### THE TASK
Transcribe all the entries word for word, omitting any pictures they contain.

### RECORDS FOR THIS EXERCISE
◇ ◇ ◇ ◇ ◇
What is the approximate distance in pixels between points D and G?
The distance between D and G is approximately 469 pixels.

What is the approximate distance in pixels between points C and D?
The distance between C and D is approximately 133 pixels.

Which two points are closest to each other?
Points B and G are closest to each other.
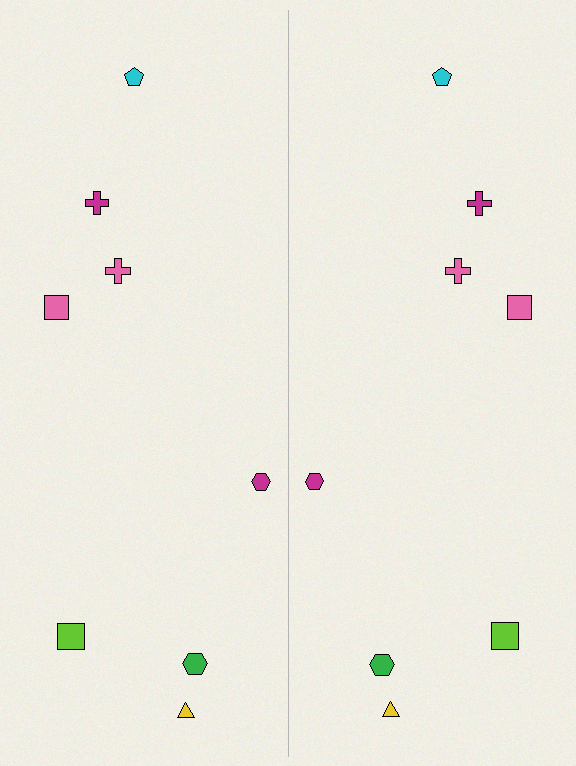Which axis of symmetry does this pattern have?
The pattern has a vertical axis of symmetry running through the center of the image.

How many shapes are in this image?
◇ ◇ ◇ ◇ ◇
### WRITTEN SOLUTION
What is the approximate distance in pixels between points D and G?
The distance between D and G is approximately 469 pixels.

What is the approximate distance in pixels between points C and D?
The distance between C and D is approximately 133 pixels.

Which two points are closest to each other?
Points B and G are closest to each other.
Which axis of symmetry does this pattern have?
The pattern has a vertical axis of symmetry running through the center of the image.

How many shapes are in this image?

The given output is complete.